DATASET:

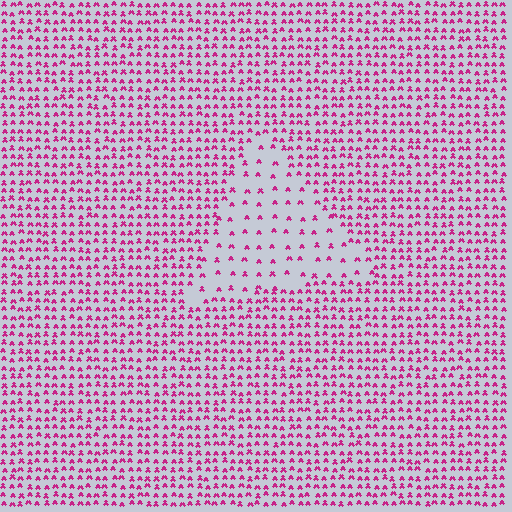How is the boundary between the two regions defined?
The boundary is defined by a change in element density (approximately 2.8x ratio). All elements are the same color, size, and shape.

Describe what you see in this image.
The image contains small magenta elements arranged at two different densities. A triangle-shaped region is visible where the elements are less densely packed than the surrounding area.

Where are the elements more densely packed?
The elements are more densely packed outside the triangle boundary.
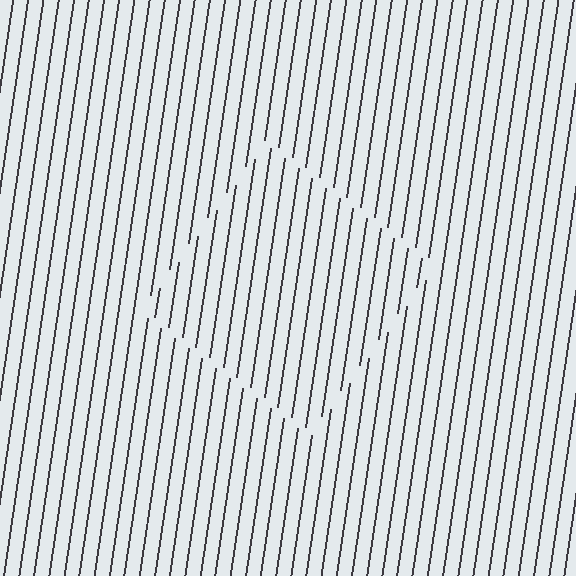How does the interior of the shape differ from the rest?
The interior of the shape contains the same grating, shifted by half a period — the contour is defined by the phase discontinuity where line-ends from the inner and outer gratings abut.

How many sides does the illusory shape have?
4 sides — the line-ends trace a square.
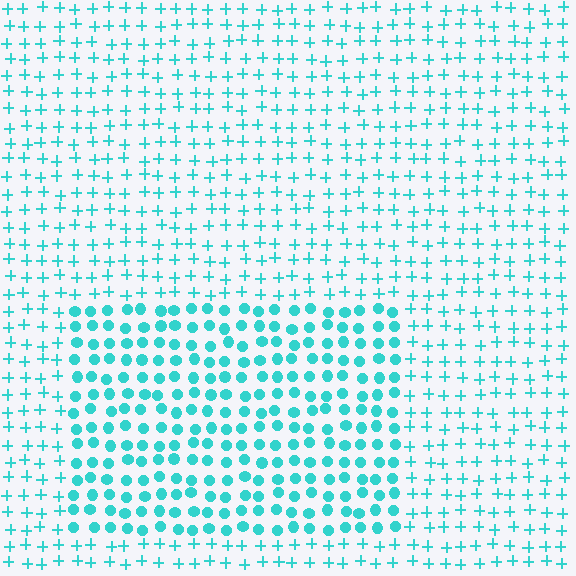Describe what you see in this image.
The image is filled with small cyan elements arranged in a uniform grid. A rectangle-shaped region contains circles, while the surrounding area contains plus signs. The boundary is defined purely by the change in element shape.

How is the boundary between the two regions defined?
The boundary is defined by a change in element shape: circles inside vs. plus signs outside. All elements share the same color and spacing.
---
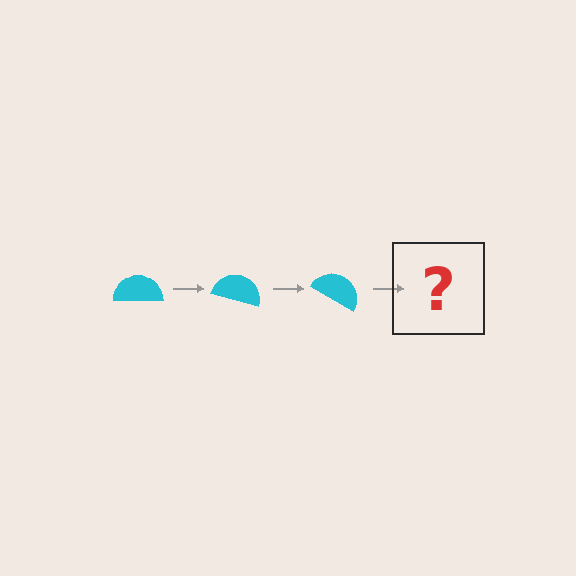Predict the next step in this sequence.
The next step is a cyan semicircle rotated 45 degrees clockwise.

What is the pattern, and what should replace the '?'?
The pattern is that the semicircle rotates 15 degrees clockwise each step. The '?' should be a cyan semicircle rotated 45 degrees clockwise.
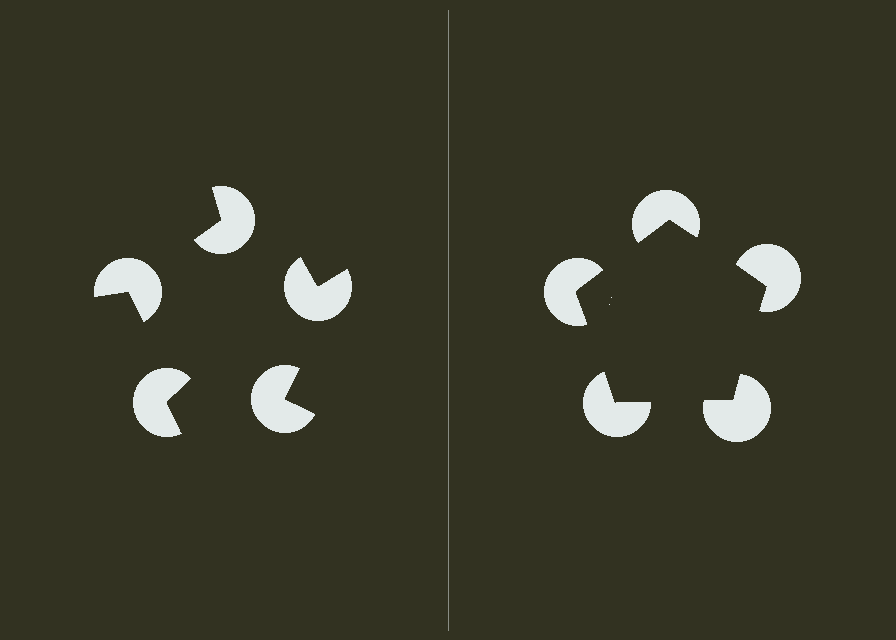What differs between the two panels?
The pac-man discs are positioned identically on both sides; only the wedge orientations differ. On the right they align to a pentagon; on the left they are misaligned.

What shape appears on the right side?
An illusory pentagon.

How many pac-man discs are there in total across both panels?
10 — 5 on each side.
* * *
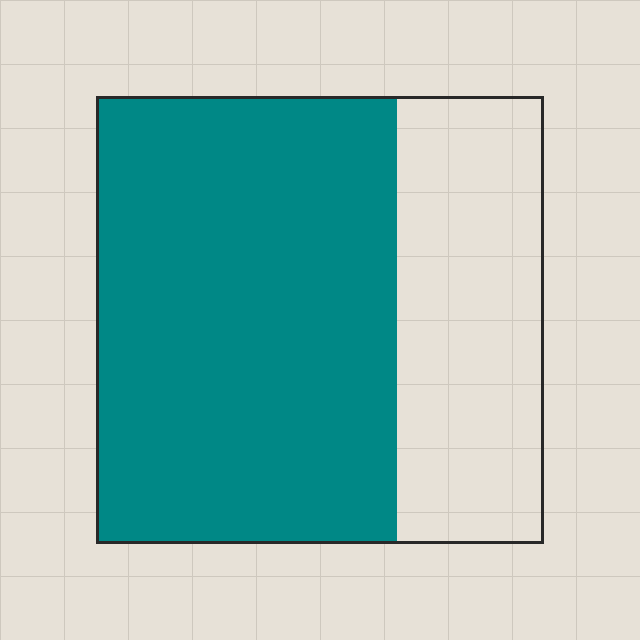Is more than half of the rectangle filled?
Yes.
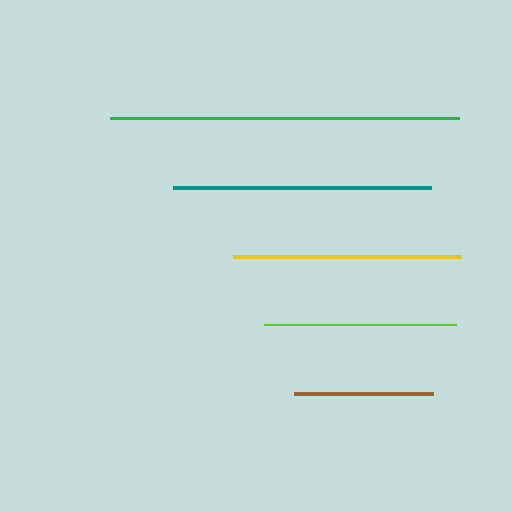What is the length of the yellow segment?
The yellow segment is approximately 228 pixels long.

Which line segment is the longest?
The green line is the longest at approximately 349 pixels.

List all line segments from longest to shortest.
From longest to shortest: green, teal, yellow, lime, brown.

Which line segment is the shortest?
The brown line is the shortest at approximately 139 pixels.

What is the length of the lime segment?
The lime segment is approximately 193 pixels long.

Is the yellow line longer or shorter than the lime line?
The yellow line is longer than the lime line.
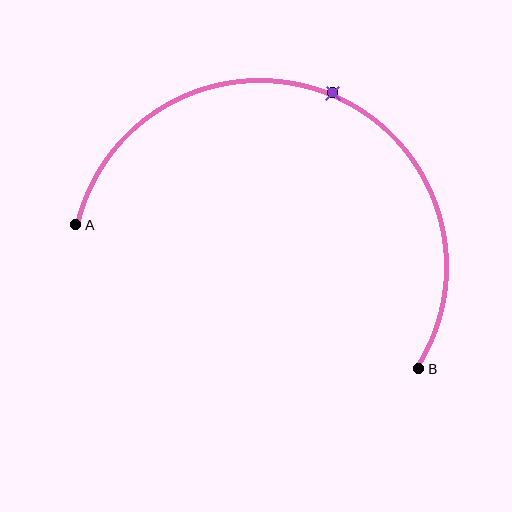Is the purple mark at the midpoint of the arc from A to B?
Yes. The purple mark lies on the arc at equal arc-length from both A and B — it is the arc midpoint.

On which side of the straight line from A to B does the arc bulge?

EXERCISE REQUIREMENTS: The copy should hold exactly the lines from the line with "Which line segment is the shortest?" to the line with "On which side", both ends in, set down without any pictures and with nothing added.

OUTPUT BELOW:
Which line segment is the shortest?
The brown line is the shortest at approximately 139 pixels.

What is the length of the lime segment?
The lime segment is approximately 193 pixels long.

Is the yellow line longer or shorter than the lime line?
The yellow line is longer than the lime line.
Is the purple mark at the midpoint of the arc from A to B?
Yes. The purple mark lies on the arc at equal arc-length from both A and B — it is the arc midpoint.

On which side of the straight line from A to B does the arc bulge?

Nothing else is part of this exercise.